__What you have to do__: Your task is to repeat the lines from the line with "Is the green pentagon to" to the line with "Is the textured", both ends included, and nothing else. Pictures stay out of the copy.

[START OF Given entries]

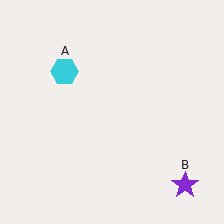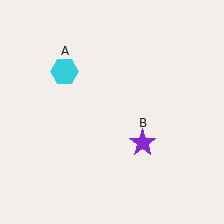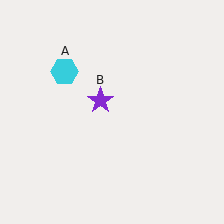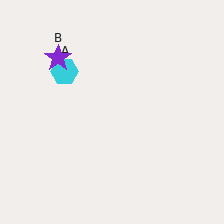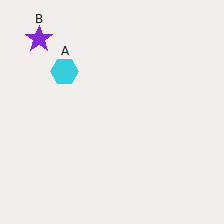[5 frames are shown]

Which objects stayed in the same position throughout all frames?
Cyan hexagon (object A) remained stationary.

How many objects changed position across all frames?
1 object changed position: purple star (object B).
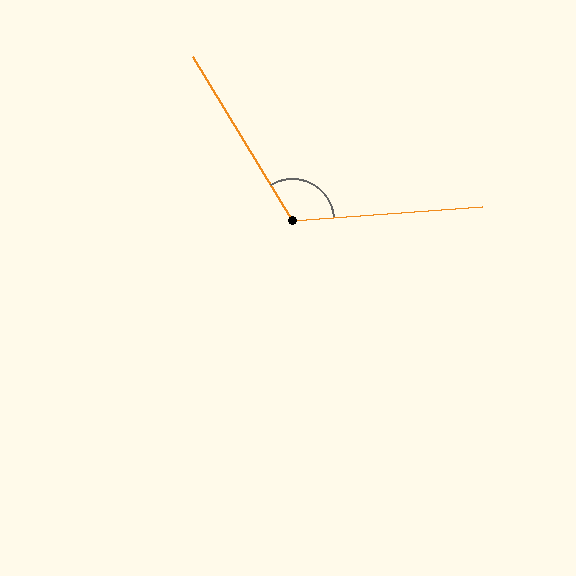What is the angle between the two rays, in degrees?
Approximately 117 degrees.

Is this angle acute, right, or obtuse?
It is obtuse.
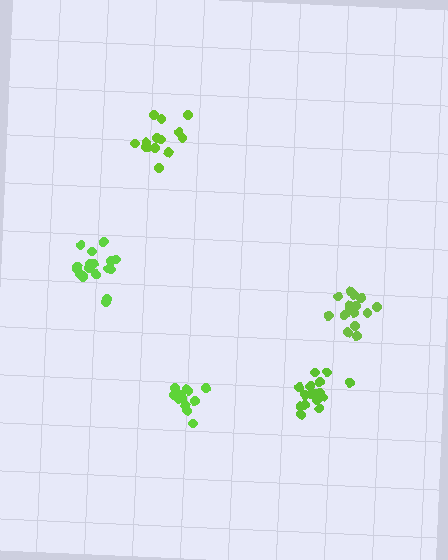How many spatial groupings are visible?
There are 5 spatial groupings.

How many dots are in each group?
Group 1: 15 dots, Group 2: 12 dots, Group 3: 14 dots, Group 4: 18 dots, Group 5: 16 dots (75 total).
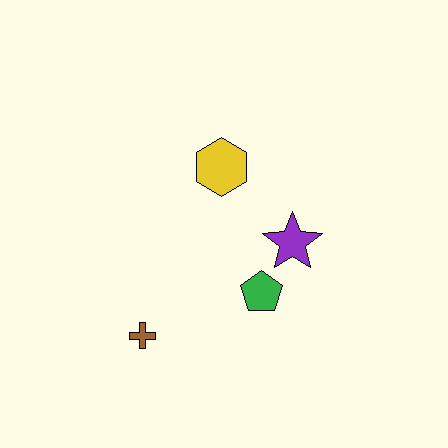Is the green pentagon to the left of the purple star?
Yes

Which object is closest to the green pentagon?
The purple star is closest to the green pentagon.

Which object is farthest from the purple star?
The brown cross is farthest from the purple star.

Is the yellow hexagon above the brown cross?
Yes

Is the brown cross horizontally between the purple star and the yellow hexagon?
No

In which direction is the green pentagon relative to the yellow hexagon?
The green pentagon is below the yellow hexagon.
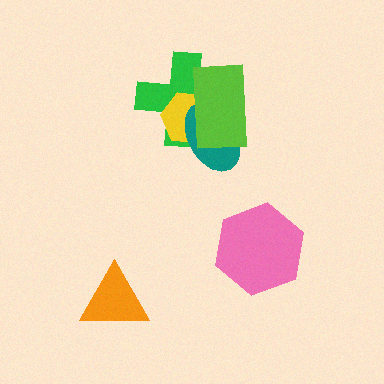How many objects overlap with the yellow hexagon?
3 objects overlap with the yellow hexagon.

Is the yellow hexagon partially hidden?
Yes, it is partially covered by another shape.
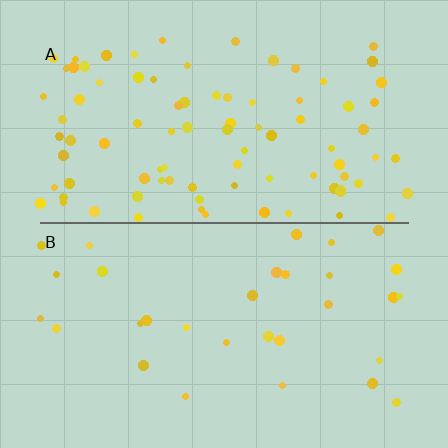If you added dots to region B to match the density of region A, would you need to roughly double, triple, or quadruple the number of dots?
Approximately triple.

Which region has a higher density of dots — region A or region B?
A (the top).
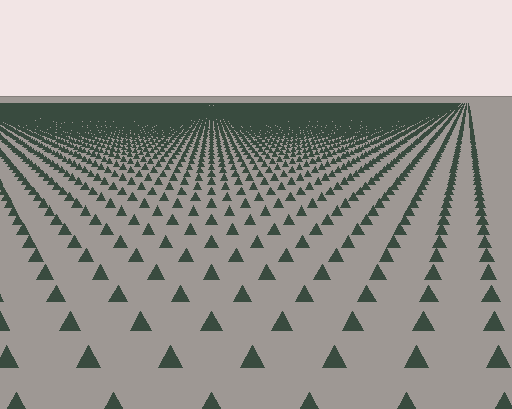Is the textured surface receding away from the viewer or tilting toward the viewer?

[END OF Given entries]
[START OF Given entries]

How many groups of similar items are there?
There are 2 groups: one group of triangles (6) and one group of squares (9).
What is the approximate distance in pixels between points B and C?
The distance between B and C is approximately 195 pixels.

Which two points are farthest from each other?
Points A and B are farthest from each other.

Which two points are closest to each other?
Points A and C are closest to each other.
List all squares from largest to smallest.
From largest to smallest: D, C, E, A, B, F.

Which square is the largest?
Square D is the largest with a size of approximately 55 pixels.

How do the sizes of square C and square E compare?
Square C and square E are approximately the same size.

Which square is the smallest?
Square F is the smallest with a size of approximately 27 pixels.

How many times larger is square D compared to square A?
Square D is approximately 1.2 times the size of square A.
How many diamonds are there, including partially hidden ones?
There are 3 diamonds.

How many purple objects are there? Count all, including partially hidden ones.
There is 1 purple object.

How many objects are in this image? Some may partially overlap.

[END OF Given entries]

__Full response__:
Is the green pentagon to the left of the purple star?
Yes

Which object is closest to the green pentagon?
The purple star is closest to the green pentagon.

Which object is farthest from the purple star?
The brown cross is farthest from the purple star.

Is the yellow hexagon above the brown cross?
Yes

Is the brown cross horizontally between the purple star and the yellow hexagon?
No

In which direction is the green pentagon relative to the yellow hexagon?
The green pentagon is below the yellow hexagon.
How many objects overlap with the yellow hexagon?
3 objects overlap with the yellow hexagon.

Is the yellow hexagon partially hidden?
Yes, it is partially covered by another shape.
If you added dots to region B to match the density of region A, would you need to roughly double, triple, or quadruple the number of dots?
Approximately triple.

Which region has a higher density of dots — region A or region B?
A (the top).
Is the textured surface receding away from the viewer or tilting toward the viewer?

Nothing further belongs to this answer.